Stored dataset items
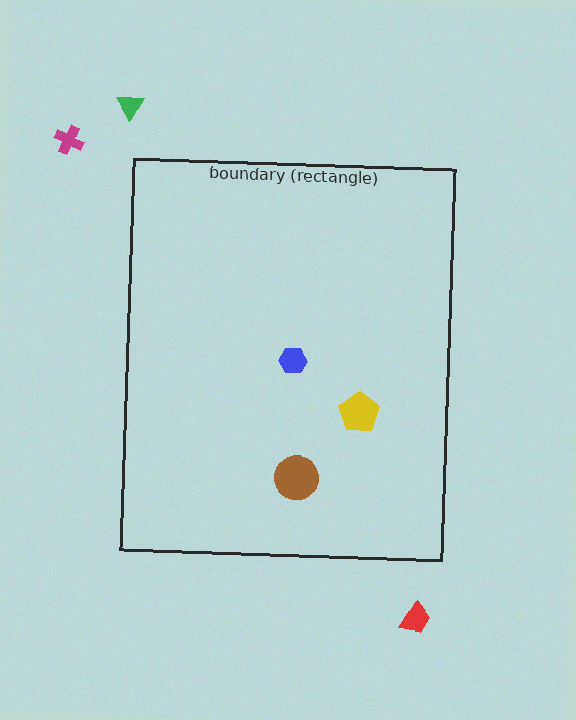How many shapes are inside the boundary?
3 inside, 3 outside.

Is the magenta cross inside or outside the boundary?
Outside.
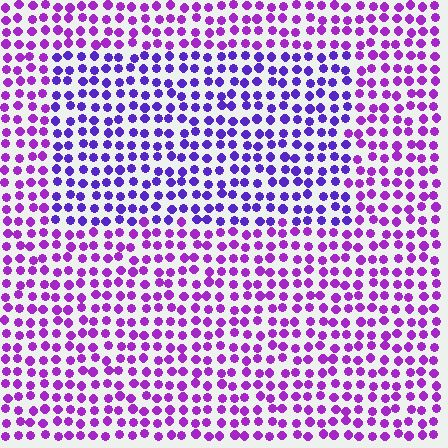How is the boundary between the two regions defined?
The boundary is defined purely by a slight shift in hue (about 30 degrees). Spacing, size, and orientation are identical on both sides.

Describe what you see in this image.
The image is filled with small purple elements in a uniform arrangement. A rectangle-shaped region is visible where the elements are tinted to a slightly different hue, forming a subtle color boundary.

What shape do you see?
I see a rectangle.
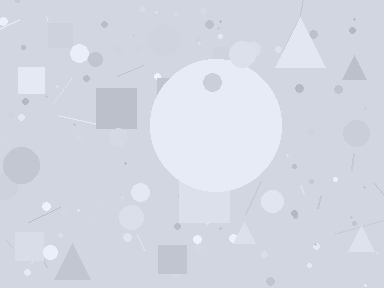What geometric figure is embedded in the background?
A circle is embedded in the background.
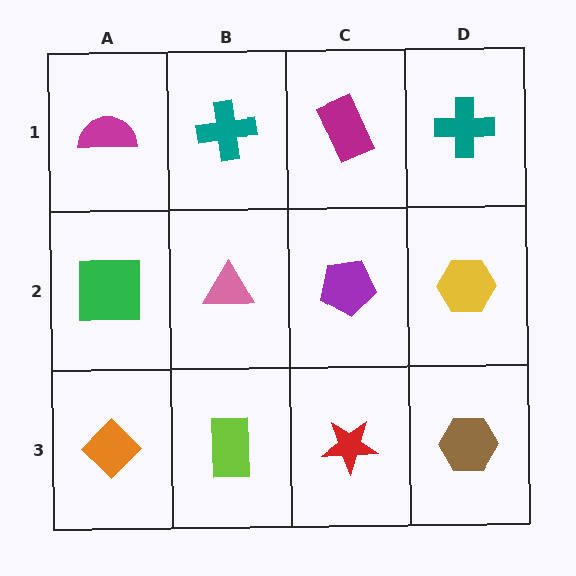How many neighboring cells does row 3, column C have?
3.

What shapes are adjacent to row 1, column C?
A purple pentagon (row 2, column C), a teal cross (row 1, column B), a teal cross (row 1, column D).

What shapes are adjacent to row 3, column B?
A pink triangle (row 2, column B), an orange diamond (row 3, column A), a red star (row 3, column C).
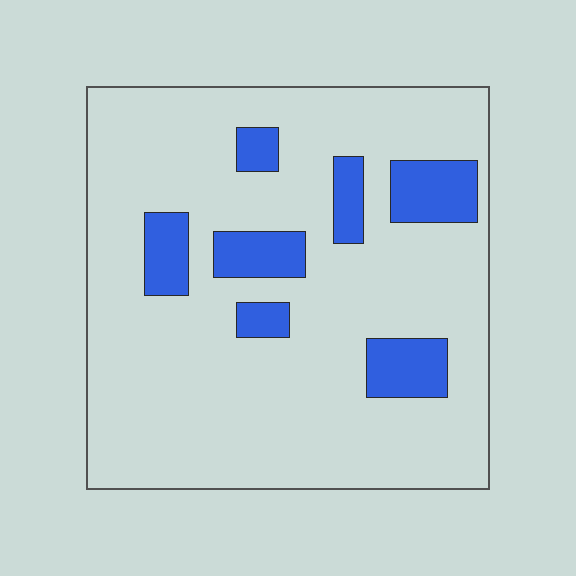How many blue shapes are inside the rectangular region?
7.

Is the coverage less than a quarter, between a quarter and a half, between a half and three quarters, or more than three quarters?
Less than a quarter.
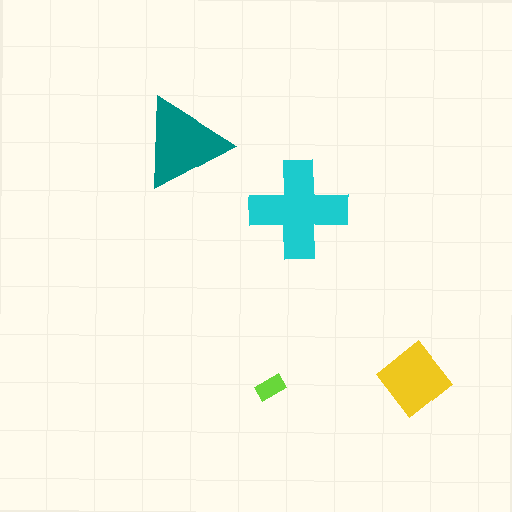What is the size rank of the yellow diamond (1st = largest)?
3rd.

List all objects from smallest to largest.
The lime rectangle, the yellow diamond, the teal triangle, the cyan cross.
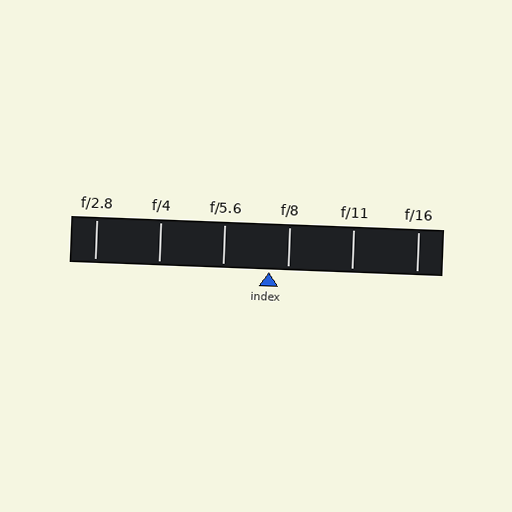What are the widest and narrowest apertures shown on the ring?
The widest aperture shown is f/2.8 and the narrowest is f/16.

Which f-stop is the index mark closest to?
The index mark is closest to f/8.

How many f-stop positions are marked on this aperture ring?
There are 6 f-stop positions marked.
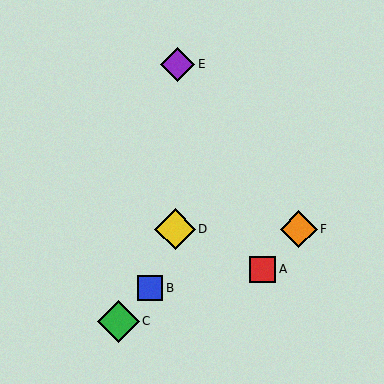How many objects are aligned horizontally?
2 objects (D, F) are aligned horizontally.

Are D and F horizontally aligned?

**Exercise aim**
Could you restate every entry above word for word, leaving out the pictures?

**Reply to the exercise**
How many shapes are inside the boundary?
3 inside, 3 outside.

Is the magenta cross inside or outside the boundary?
Outside.
How is the boundary between the two regions defined?
The boundary is defined purely by a slight shift in hue (about 30 degrees). Spacing, size, and orientation are identical on both sides.

Describe what you see in this image.
The image is filled with small purple elements in a uniform arrangement. A rectangle-shaped region is visible where the elements are tinted to a slightly different hue, forming a subtle color boundary.

What shape do you see?
I see a rectangle.
What geometric figure is embedded in the background?
A circle is embedded in the background.
How many neighboring cells does row 3, column C have?
3.

What shapes are adjacent to row 1, column C?
A purple pentagon (row 2, column C), a teal cross (row 1, column B), a teal cross (row 1, column D).

What shapes are adjacent to row 3, column B?
A pink triangle (row 2, column B), an orange diamond (row 3, column A), a red star (row 3, column C).
How many blue shapes are inside the rectangular region?
7.

Is the coverage less than a quarter, between a quarter and a half, between a half and three quarters, or more than three quarters?
Less than a quarter.
What is the size rank of the yellow diamond (1st = largest)?
3rd.

List all objects from smallest to largest.
The lime rectangle, the yellow diamond, the teal triangle, the cyan cross.
What are the widest and narrowest apertures shown on the ring?
The widest aperture shown is f/2.8 and the narrowest is f/16.

Which f-stop is the index mark closest to?
The index mark is closest to f/8.

How many f-stop positions are marked on this aperture ring?
There are 6 f-stop positions marked.
How many objects are aligned horizontally?
2 objects (D, F) are aligned horizontally.

Are D and F horizontally aligned?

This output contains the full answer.